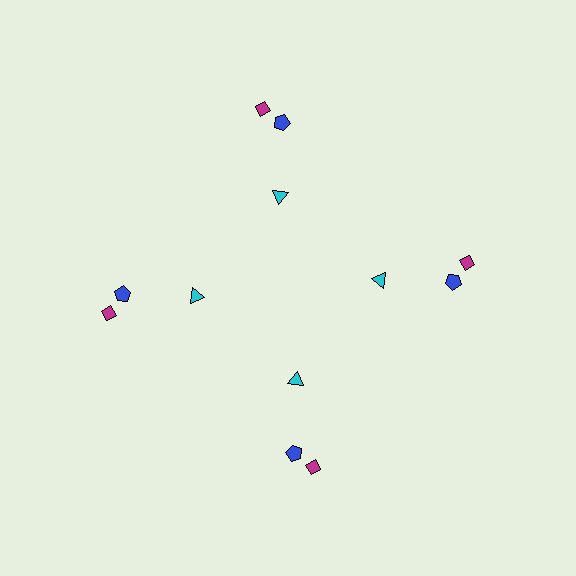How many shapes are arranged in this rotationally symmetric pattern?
There are 12 shapes, arranged in 4 groups of 3.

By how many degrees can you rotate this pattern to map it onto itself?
The pattern maps onto itself every 90 degrees of rotation.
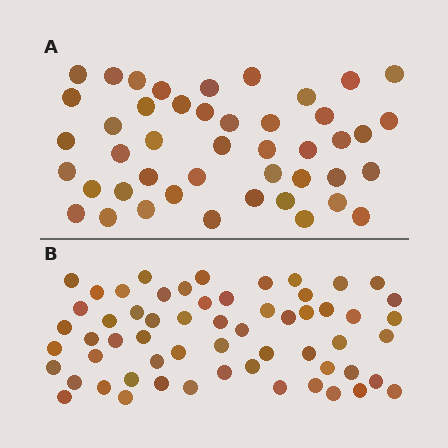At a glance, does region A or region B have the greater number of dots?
Region B (the bottom region) has more dots.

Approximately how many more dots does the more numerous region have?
Region B has approximately 15 more dots than region A.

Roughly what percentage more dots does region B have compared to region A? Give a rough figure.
About 30% more.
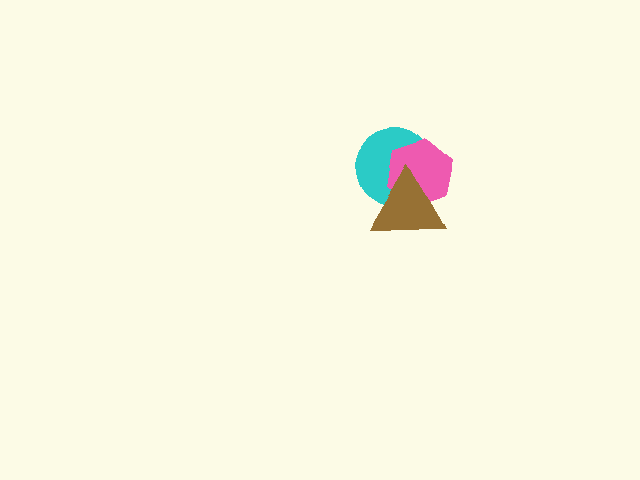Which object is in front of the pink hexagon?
The brown triangle is in front of the pink hexagon.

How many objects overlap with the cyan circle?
2 objects overlap with the cyan circle.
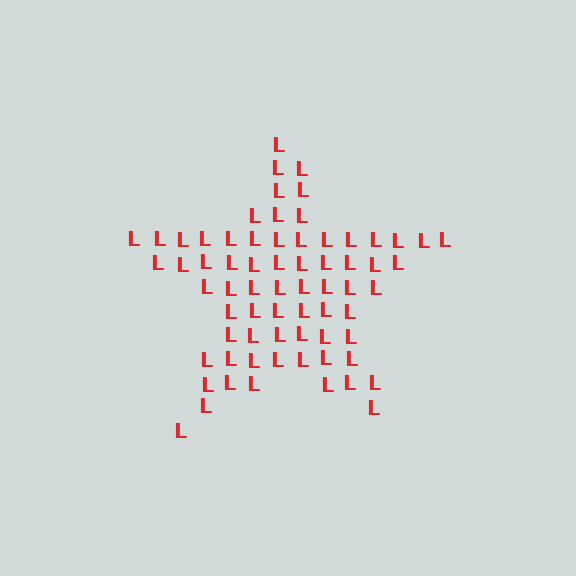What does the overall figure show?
The overall figure shows a star.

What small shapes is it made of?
It is made of small letter L's.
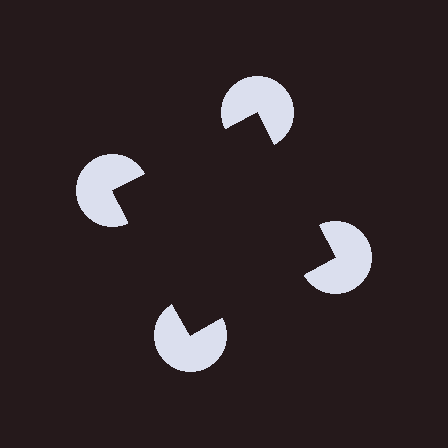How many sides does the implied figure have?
4 sides.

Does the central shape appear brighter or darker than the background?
It typically appears slightly darker than the background, even though no actual brightness change is drawn.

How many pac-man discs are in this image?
There are 4 — one at each vertex of the illusory square.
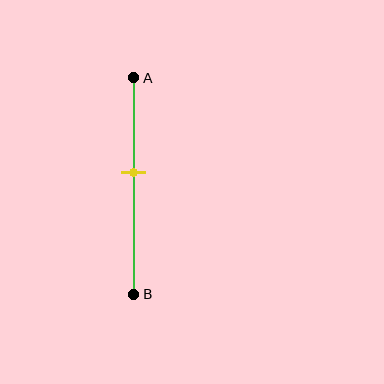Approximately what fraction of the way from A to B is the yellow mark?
The yellow mark is approximately 45% of the way from A to B.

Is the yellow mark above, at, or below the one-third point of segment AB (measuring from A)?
The yellow mark is below the one-third point of segment AB.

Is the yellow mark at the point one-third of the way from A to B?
No, the mark is at about 45% from A, not at the 33% one-third point.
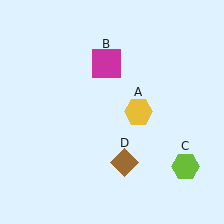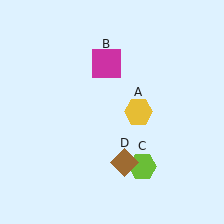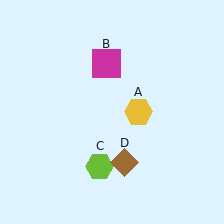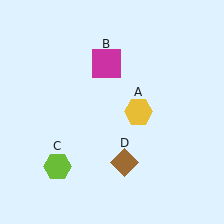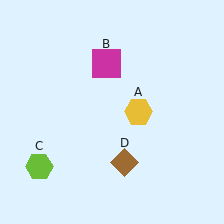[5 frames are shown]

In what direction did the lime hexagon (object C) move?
The lime hexagon (object C) moved left.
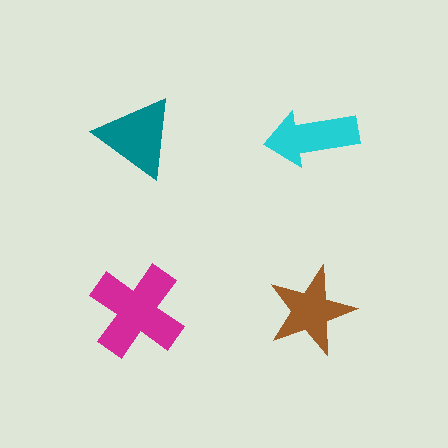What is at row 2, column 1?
A magenta cross.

# [What the task requires]
Extract the entries in full, exactly as they are, minus the pictures.

# [Written answer]
How many shapes are arranged in this rotationally symmetric pattern?
There are 12 shapes, arranged in 4 groups of 3.

By how many degrees can you rotate this pattern to map it onto itself?
The pattern maps onto itself every 90 degrees of rotation.
At a glance, does region A or region B have the greater number of dots?
Region B (the bottom region) has more dots.

Approximately how many more dots does the more numerous region have?
Region B has approximately 15 more dots than region A.

Roughly what percentage more dots does region B have compared to region A? Give a rough figure.
About 30% more.
Which object is in front of the pink hexagon?
The brown triangle is in front of the pink hexagon.

How many objects overlap with the cyan circle?
2 objects overlap with the cyan circle.
What does the overall figure show?
The overall figure shows a star.

What small shapes is it made of?
It is made of small letter L's.
How many sides does the implied figure have?
4 sides.

Does the central shape appear brighter or darker than the background?
It typically appears slightly darker than the background, even though no actual brightness change is drawn.

How many pac-man discs are in this image?
There are 4 — one at each vertex of the illusory square.
Approximately what fraction of the way from A to B is the yellow mark?
The yellow mark is approximately 45% of the way from A to B.

Is the yellow mark above, at, or below the one-third point of segment AB (measuring from A)?
The yellow mark is below the one-third point of segment AB.

Is the yellow mark at the point one-third of the way from A to B?
No, the mark is at about 45% from A, not at the 33% one-third point.
[5 frames are shown]

In what direction did the lime hexagon (object C) move?
The lime hexagon (object C) moved left.
What is at row 2, column 1?
A magenta cross.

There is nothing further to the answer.